From the line containing "How many circles" through the last line of the material, copy every line exactly, both ends inclusive; do not copy pictures.
====================
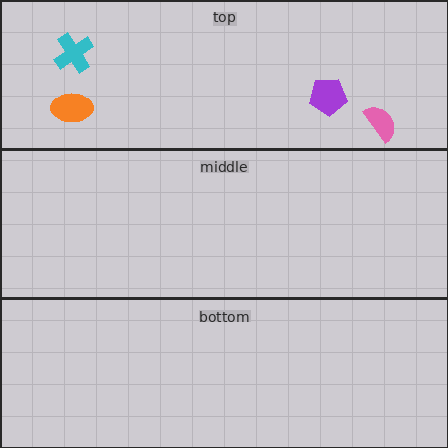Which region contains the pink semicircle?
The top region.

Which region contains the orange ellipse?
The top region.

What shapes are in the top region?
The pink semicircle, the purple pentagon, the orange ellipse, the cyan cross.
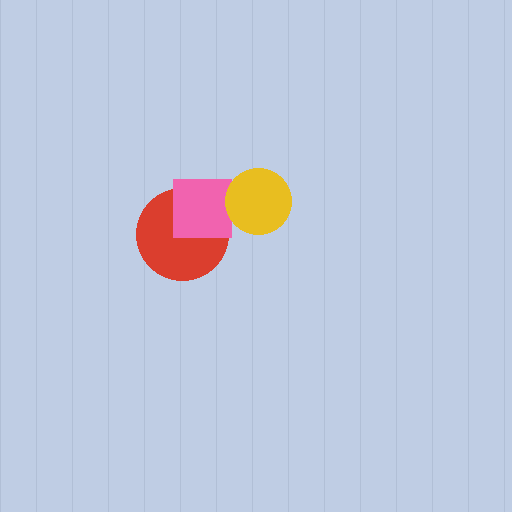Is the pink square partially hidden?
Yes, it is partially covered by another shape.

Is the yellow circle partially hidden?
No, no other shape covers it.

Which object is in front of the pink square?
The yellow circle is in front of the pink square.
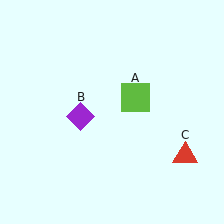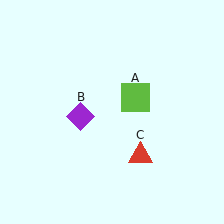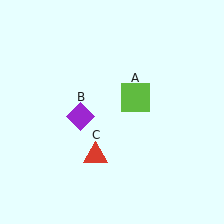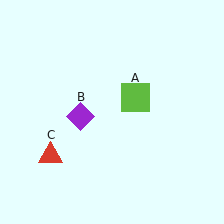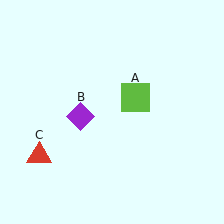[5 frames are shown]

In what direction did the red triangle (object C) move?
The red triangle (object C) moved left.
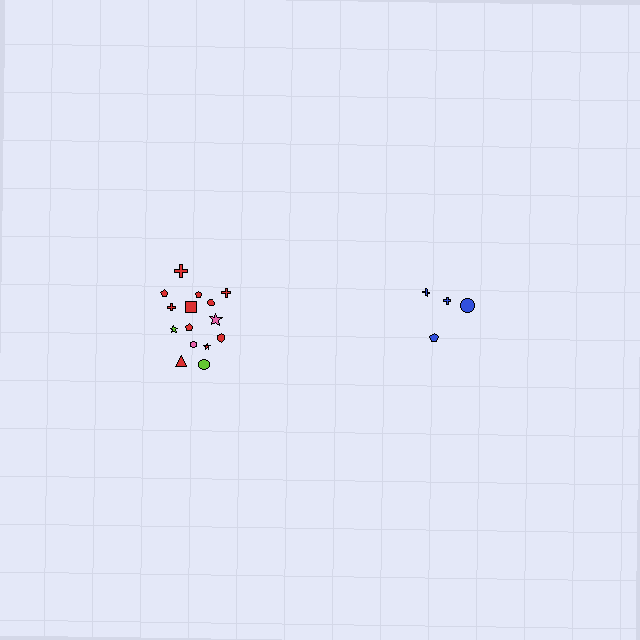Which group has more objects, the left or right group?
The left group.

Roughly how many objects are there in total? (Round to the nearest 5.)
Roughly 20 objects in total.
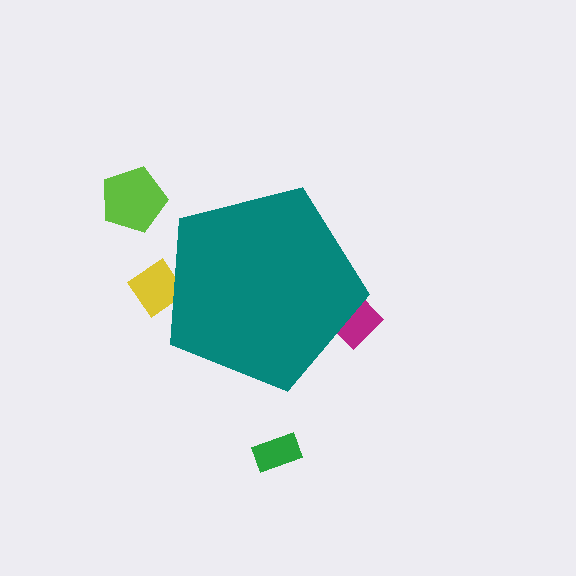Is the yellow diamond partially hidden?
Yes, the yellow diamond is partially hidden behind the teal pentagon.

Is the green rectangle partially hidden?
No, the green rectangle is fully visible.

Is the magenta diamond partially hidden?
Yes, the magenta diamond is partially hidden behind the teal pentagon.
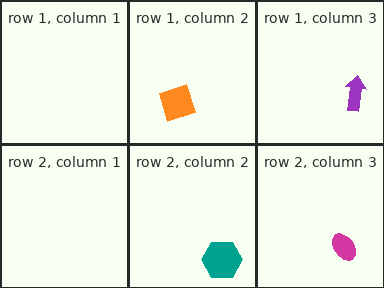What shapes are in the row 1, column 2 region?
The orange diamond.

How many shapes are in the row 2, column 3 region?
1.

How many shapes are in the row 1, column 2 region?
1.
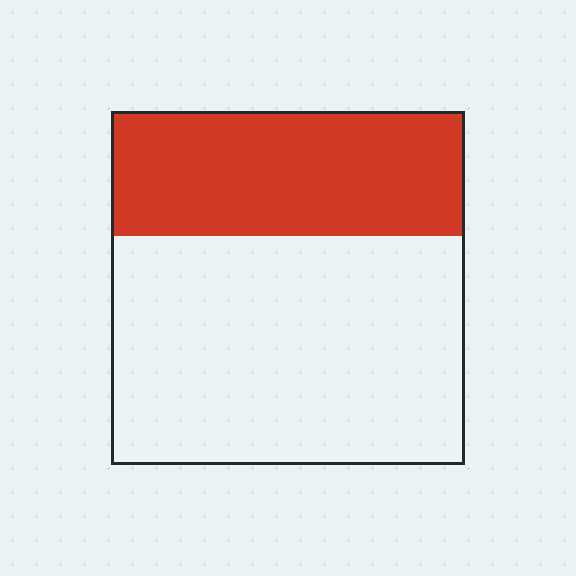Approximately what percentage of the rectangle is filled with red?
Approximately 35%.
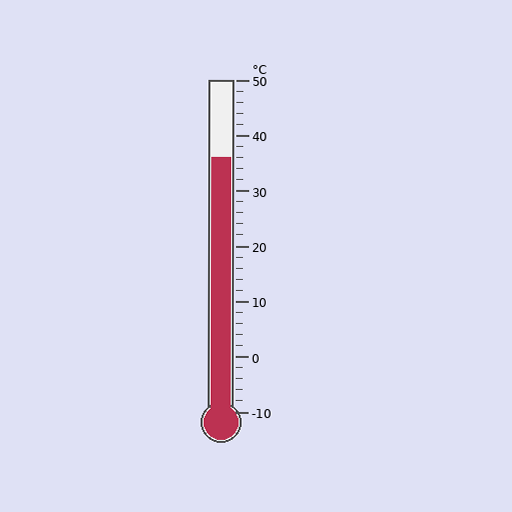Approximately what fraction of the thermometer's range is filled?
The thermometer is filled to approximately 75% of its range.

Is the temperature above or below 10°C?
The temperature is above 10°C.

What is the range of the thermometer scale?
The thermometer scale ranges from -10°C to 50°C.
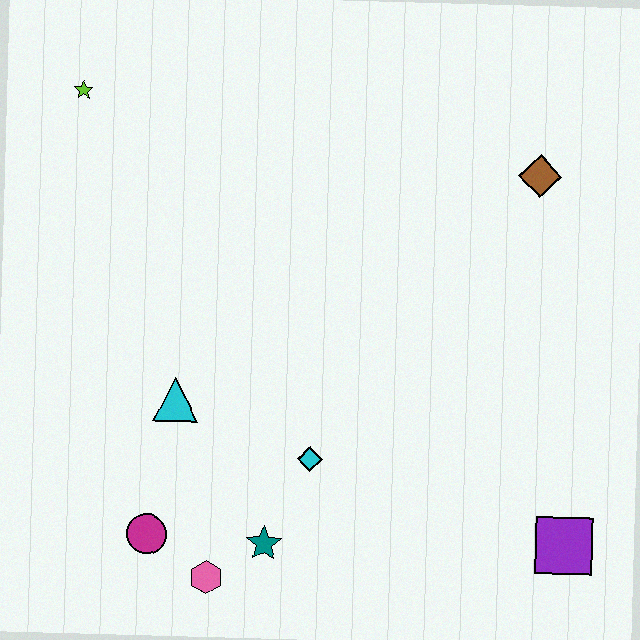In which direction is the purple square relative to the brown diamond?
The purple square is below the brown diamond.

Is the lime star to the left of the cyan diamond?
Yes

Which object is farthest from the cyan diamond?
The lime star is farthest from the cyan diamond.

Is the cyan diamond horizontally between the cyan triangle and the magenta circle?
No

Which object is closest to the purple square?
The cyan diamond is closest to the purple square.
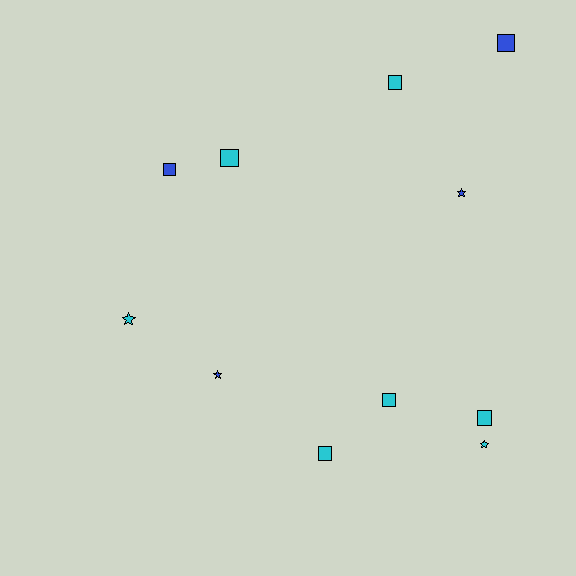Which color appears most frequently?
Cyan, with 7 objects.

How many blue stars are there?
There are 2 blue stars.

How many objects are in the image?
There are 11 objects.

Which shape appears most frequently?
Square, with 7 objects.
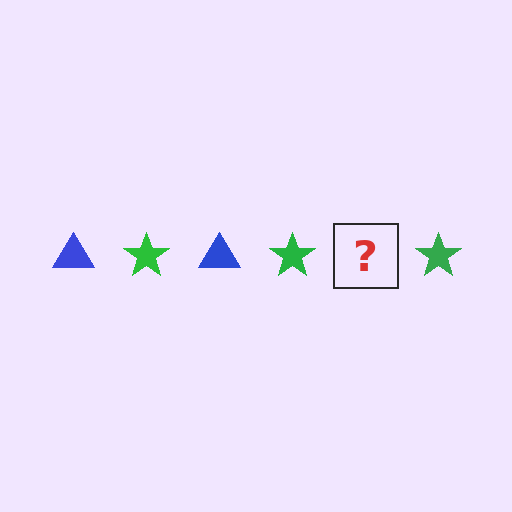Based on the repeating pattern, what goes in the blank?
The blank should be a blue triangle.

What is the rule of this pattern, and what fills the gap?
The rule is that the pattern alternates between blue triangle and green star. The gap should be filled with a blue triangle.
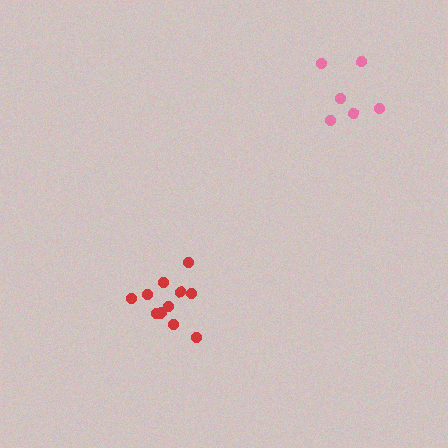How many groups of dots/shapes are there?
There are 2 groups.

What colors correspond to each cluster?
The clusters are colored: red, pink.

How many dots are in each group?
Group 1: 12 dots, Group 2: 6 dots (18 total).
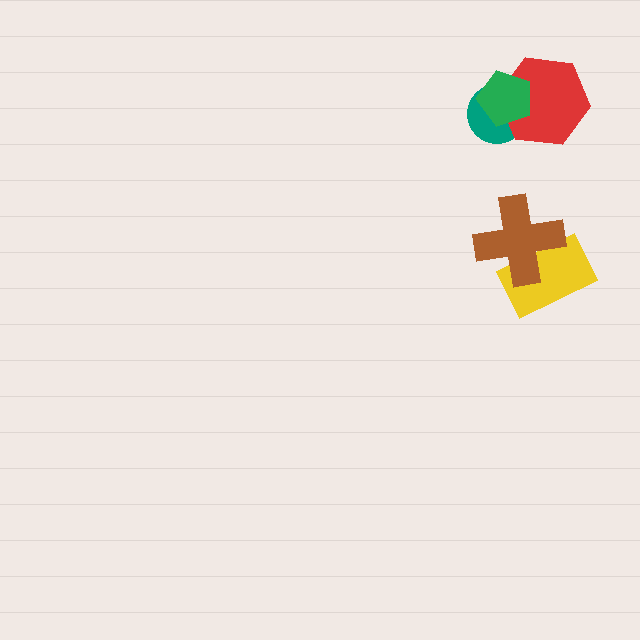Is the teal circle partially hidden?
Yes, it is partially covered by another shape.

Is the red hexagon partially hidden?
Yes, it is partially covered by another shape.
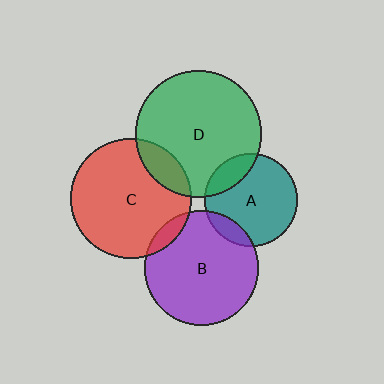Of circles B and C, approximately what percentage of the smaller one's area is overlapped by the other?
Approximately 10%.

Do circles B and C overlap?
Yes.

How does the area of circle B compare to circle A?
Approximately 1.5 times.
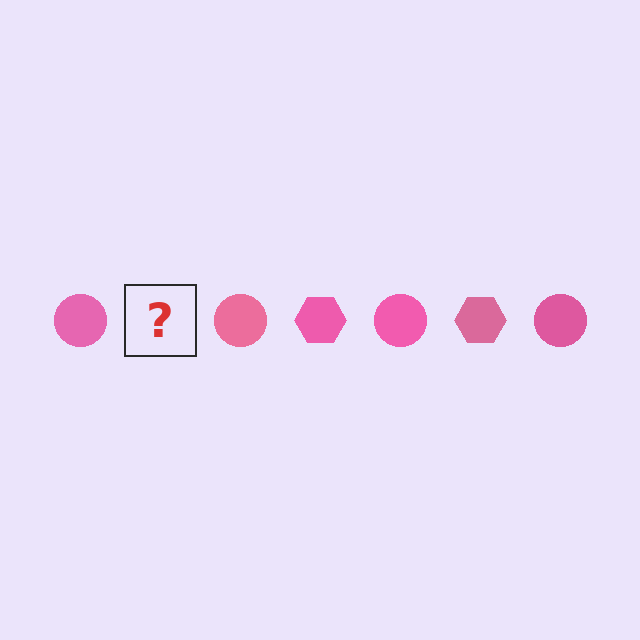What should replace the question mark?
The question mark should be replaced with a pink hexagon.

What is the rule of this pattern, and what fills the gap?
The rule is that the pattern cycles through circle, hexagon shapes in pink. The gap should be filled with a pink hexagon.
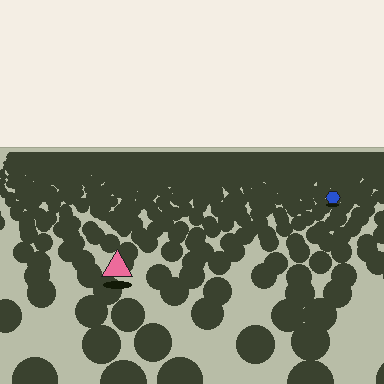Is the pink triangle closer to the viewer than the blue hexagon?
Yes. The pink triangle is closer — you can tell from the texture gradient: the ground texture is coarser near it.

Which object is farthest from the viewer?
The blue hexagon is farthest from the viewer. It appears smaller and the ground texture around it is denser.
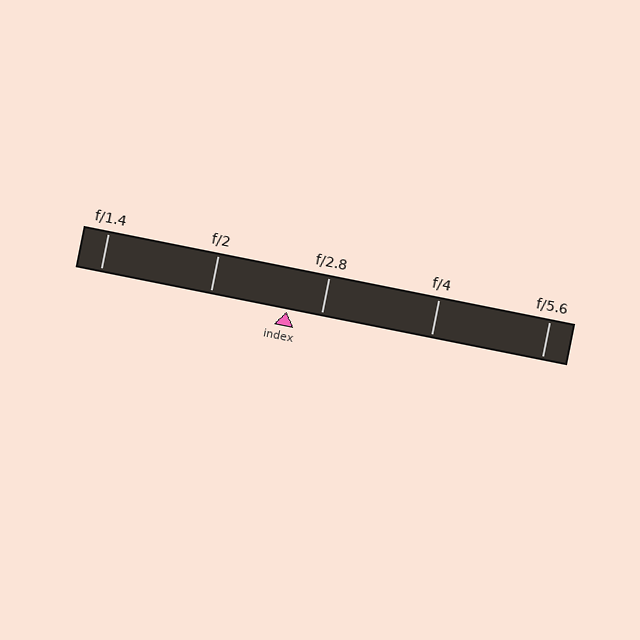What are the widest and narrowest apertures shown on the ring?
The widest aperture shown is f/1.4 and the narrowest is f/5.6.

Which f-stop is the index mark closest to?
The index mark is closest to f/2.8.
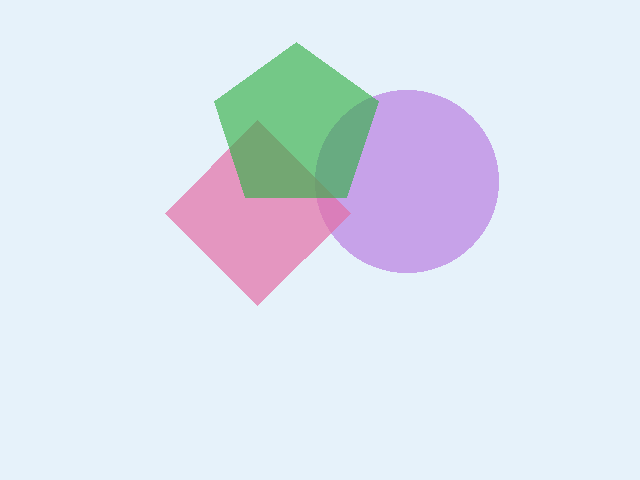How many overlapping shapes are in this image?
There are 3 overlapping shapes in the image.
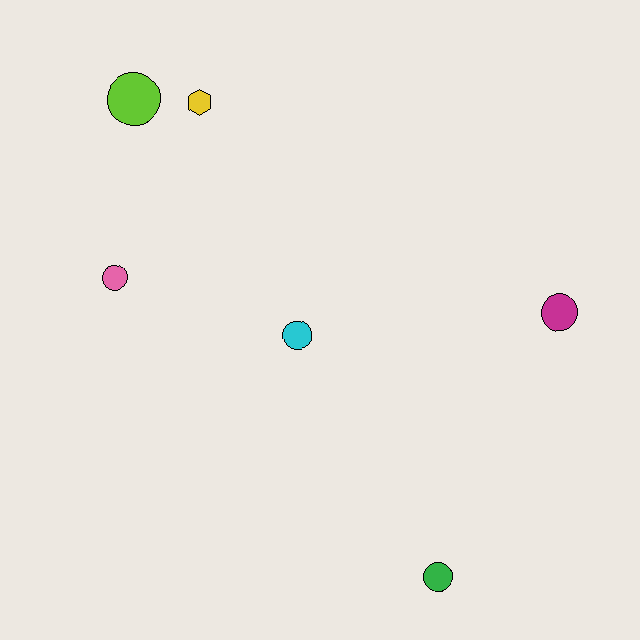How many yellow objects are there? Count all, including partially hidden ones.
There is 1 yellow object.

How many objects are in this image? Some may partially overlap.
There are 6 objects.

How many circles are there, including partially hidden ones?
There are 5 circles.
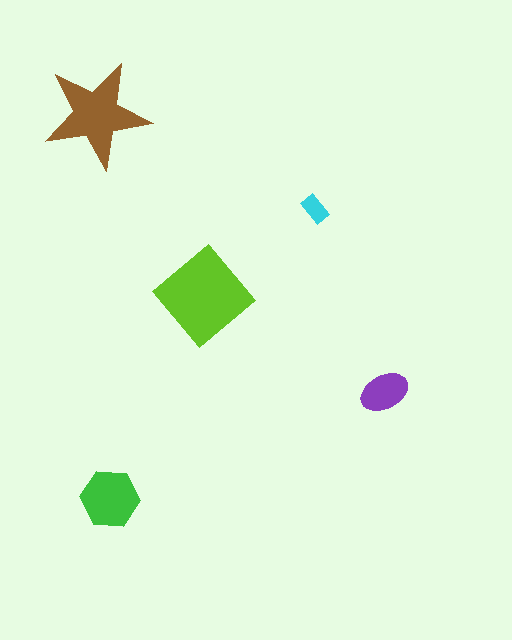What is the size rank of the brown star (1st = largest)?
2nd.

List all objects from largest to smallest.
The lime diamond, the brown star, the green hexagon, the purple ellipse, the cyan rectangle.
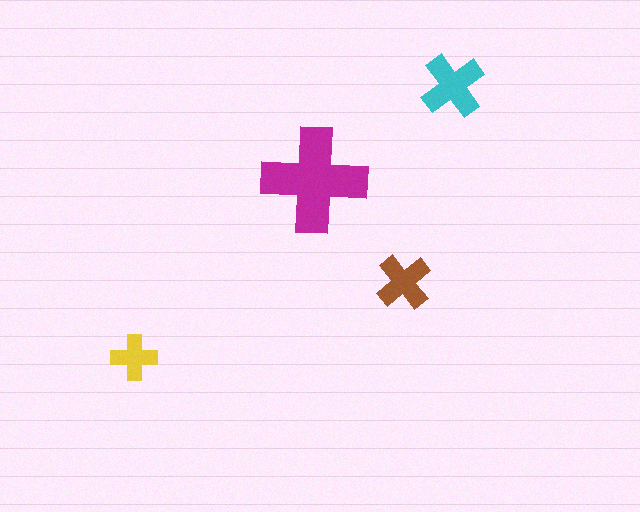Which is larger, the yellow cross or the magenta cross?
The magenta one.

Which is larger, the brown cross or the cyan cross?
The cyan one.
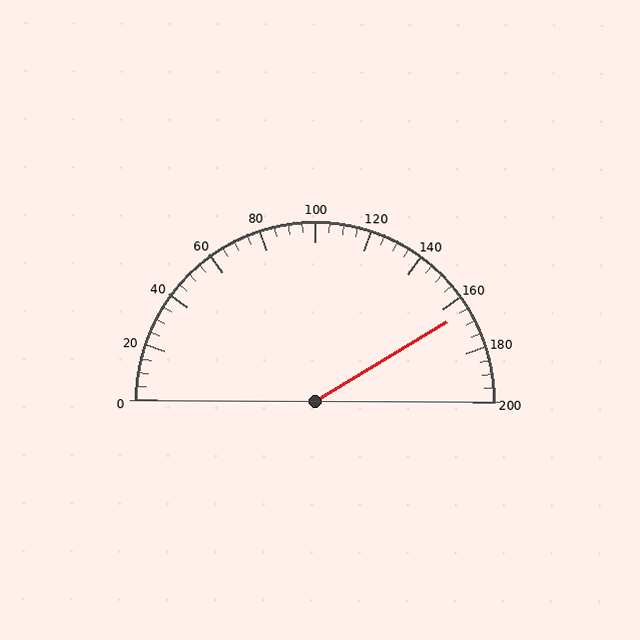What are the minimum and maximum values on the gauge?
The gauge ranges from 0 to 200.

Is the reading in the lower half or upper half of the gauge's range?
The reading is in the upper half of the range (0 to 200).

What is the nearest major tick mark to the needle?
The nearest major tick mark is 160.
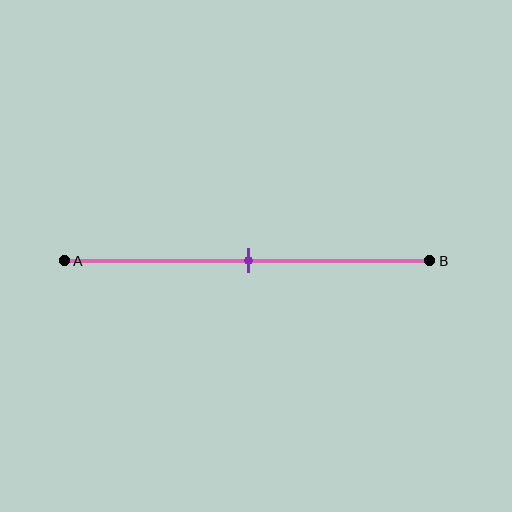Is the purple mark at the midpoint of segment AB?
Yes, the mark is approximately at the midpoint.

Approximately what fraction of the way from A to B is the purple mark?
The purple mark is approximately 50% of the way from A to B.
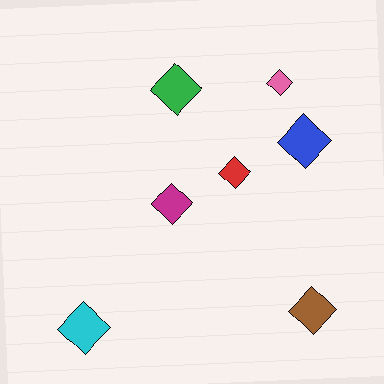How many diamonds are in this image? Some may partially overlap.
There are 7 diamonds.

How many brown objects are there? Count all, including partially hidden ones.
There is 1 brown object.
====================
▶ _WRITTEN SOLUTION_
How many circles are there, including partially hidden ones?
There are 5 circles.
What is the size rank of the brown star (1st = largest)?
2nd.

List all objects from largest to smallest.
The lime diamond, the brown star, the green hexagon, the purple ellipse, the cyan rectangle.
Which is larger, the yellow cross or the magenta cross?
The magenta one.

Which is larger, the brown cross or the cyan cross?
The cyan one.
What are the minimum and maximum values on the gauge?
The gauge ranges from 0 to 200.

Is the reading in the lower half or upper half of the gauge's range?
The reading is in the upper half of the range (0 to 200).

What is the nearest major tick mark to the needle?
The nearest major tick mark is 160.
Is the purple mark at the midpoint of segment AB?
Yes, the mark is approximately at the midpoint.

Approximately what fraction of the way from A to B is the purple mark?
The purple mark is approximately 50% of the way from A to B.
How many diamonds are in this image? Some may partially overlap.
There are 7 diamonds.

How many brown objects are there? Count all, including partially hidden ones.
There is 1 brown object.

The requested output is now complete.